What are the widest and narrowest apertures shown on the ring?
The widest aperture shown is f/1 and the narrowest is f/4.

##########

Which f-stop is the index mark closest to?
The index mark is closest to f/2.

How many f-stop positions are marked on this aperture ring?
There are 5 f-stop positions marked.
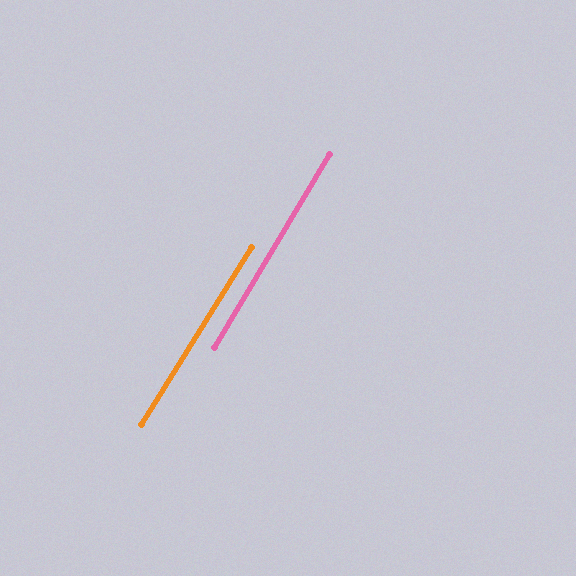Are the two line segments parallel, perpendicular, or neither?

##########

Give again, word for word, only the lines starting at the line with "Which f-stop is the index mark closest to?" and ending at the line with "Are the two", keeping both end lines; pictures stay out.

Which f-stop is the index mark closest to?
The index mark is closest to f/2.

How many f-stop positions are marked on this aperture ring?
There are 5 f-stop positions marked.
Are the two line segments parallel, perpendicular, or neither?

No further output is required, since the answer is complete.